> [What is expected] Your copy should hold exactly the lines from the one containing "Which objects stayed" to the one containing "Is the green", inclusive, with no pictures.

> [Records for the exercise]
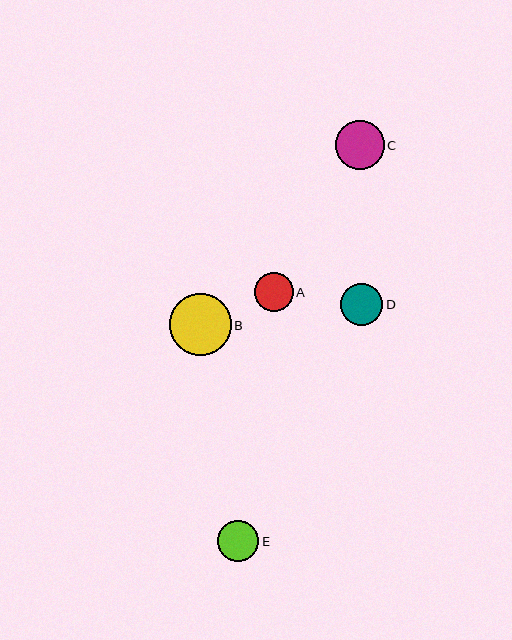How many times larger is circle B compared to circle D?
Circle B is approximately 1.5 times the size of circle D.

--

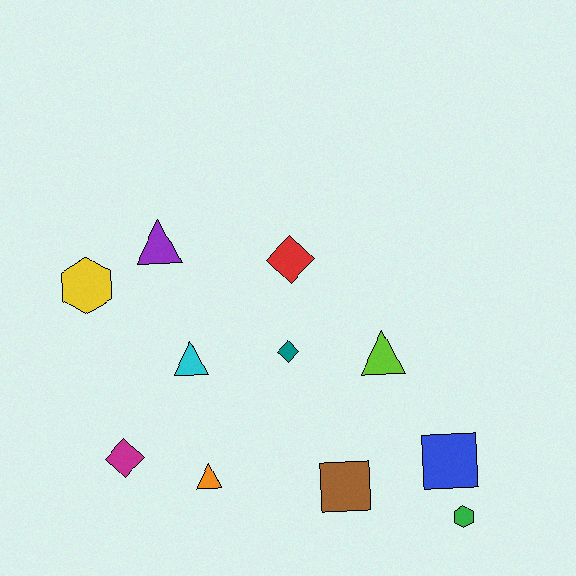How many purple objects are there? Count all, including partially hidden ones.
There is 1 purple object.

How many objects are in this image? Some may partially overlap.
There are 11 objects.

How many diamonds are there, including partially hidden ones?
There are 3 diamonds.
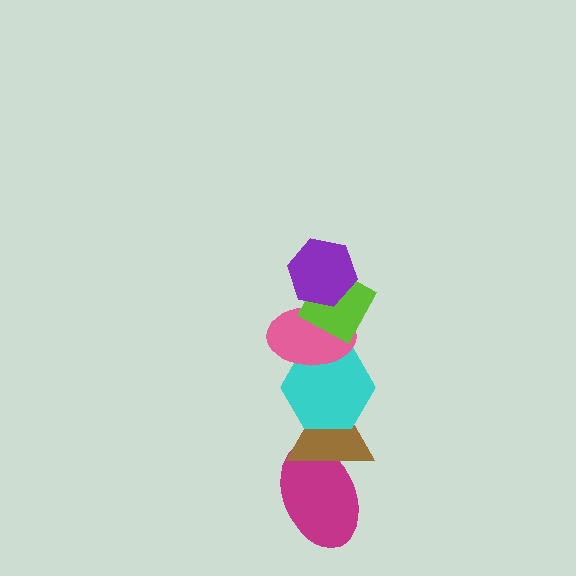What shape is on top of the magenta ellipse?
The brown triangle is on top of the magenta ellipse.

--

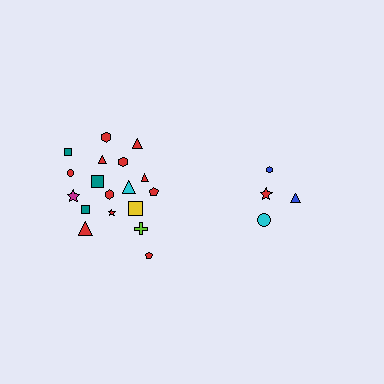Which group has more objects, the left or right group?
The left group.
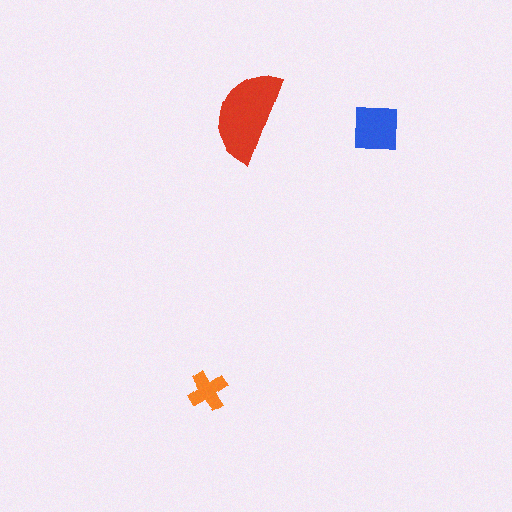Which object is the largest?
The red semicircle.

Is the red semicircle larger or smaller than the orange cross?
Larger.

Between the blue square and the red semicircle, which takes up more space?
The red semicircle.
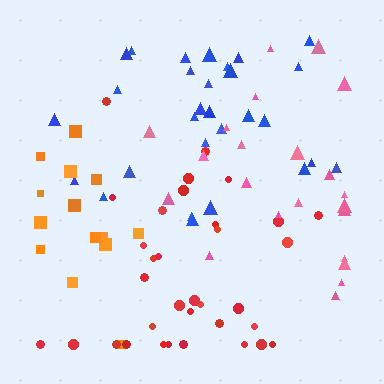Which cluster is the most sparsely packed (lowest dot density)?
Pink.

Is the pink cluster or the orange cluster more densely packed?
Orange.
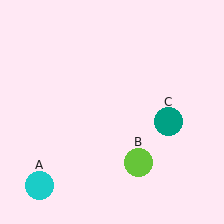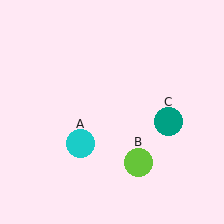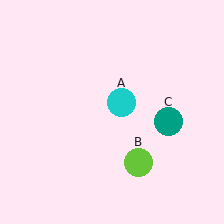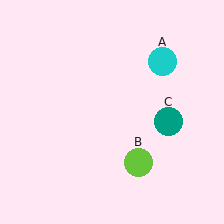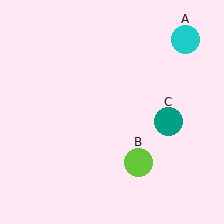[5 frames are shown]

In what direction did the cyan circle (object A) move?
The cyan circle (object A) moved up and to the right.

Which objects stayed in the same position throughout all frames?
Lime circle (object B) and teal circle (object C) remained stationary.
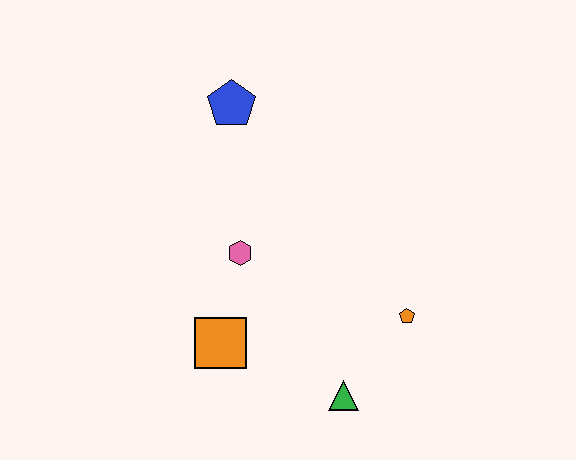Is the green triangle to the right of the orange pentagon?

> [Output of the exercise]
Which objects stayed in the same position throughout all frames?
Lime circle (object B) and teal circle (object C) remained stationary.
Is the green triangle to the right of the orange pentagon?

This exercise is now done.